Restate exactly the lines below, from the one containing "Which objects stayed" through the final line, and leave out the pictures.

Provided entries >>

····················

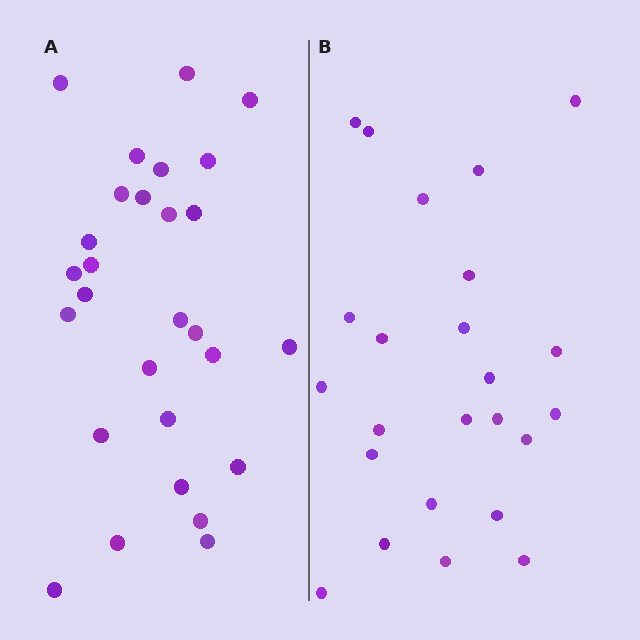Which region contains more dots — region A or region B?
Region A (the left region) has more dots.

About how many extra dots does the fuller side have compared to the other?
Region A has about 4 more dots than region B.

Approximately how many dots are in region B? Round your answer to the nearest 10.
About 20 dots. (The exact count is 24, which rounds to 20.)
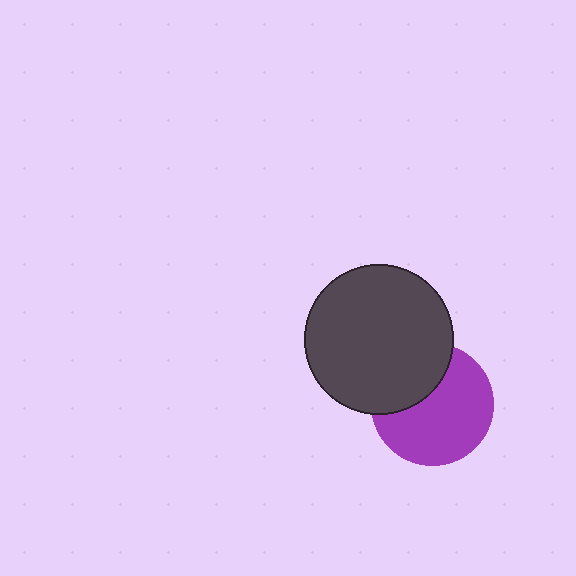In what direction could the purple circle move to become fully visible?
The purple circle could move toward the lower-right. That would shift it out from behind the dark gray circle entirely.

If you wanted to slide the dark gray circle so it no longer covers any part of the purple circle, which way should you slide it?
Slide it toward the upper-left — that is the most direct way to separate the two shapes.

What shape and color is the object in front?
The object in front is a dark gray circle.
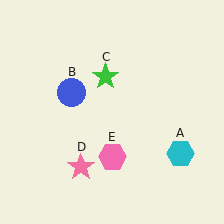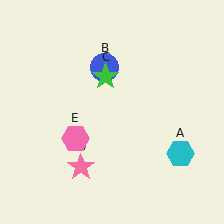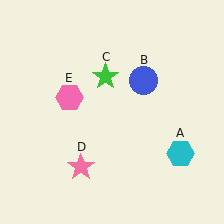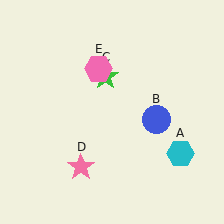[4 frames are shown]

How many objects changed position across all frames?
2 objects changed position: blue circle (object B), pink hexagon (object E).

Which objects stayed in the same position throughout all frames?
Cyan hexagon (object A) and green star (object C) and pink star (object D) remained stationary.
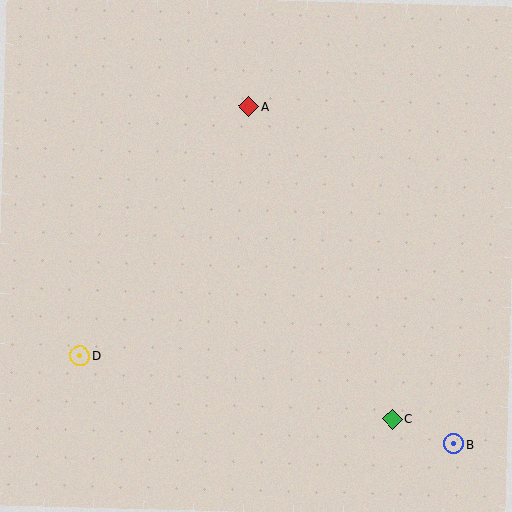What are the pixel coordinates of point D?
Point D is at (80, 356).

····················

Full output >>
Which objects stayed in the same position throughout all frames?
Cyan hexagon (object A) and green star (object C) and pink star (object D) remained stationary.
What are the pixel coordinates of point D?
Point D is at (80, 356).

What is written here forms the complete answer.